* [Task goal] Every line of the records below should be restated exactly.

-- start --

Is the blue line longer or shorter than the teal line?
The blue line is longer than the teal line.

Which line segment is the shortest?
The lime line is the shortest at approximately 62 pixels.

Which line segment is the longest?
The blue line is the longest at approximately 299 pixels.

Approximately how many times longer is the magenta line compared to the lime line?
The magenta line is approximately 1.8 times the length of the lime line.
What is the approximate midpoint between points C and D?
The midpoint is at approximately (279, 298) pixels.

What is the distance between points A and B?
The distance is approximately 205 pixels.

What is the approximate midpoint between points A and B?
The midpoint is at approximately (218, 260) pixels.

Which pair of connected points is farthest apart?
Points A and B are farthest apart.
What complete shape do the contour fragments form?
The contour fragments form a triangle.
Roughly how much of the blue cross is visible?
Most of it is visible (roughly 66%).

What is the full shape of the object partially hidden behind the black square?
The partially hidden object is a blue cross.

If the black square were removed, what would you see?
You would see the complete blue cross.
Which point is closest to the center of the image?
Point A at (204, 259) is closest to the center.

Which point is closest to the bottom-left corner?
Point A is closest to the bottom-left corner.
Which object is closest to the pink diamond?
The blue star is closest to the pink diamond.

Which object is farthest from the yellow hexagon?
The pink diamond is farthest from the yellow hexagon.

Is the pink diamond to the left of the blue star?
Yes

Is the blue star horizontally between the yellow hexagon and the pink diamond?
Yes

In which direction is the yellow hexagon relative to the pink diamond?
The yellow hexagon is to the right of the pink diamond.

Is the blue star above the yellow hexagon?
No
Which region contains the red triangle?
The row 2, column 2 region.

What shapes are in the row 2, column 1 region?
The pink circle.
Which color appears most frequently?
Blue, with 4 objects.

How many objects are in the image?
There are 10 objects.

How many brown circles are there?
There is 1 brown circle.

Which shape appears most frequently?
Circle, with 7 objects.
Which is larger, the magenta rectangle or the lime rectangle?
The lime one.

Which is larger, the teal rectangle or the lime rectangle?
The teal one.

-- end --

* [Exercise result]
Is the blue line longer or shorter than the teal line?
The blue line is longer than the teal line.

Which line segment is the shortest?
The lime line is the shortest at approximately 62 pixels.

Which line segment is the longest?
The blue line is the longest at approximately 299 pixels.

Approximately how many times longer is the magenta line compared to the lime line?
The magenta line is approximately 1.8 times the length of the lime line.
What is the approximate midpoint between points C and D?
The midpoint is at approximately (279, 298) pixels.

What is the distance between points A and B?
The distance is approximately 205 pixels.

What is the approximate midpoint between points A and B?
The midpoint is at approximately (218, 260) pixels.

Which pair of connected points is farthest apart?
Points A and B are farthest apart.
What complete shape do the contour fragments form?
The contour fragments form a triangle.
Roughly how much of the blue cross is visible?
Most of it is visible (roughly 66%).

What is the full shape of the object partially hidden behind the black square?
The partially hidden object is a blue cross.

If the black square were removed, what would you see?
You would see the complete blue cross.
Which point is closest to the center of the image?
Point A at (204, 259) is closest to the center.

Which point is closest to the bottom-left corner?
Point A is closest to the bottom-left corner.
Which object is closest to the pink diamond?
The blue star is closest to the pink diamond.

Which object is farthest from the yellow hexagon?
The pink diamond is farthest from the yellow hexagon.

Is the pink diamond to the left of the blue star?
Yes

Is the blue star horizontally between the yellow hexagon and the pink diamond?
Yes

In which direction is the yellow hexagon relative to the pink diamond?
The yellow hexagon is to the right of the pink diamond.

Is the blue star above the yellow hexagon?
No
Which region contains the red triangle?
The row 2, column 2 region.

What shapes are in the row 2, column 1 region?
The pink circle.
Which color appears most frequently?
Blue, with 4 objects.

How many objects are in the image?
There are 10 objects.

How many brown circles are there?
There is 1 brown circle.

Which shape appears most frequently?
Circle, with 7 objects.
Which is larger, the magenta rectangle or the lime rectangle?
The lime one.

Which is larger, the teal rectangle or the lime rectangle?
The teal one.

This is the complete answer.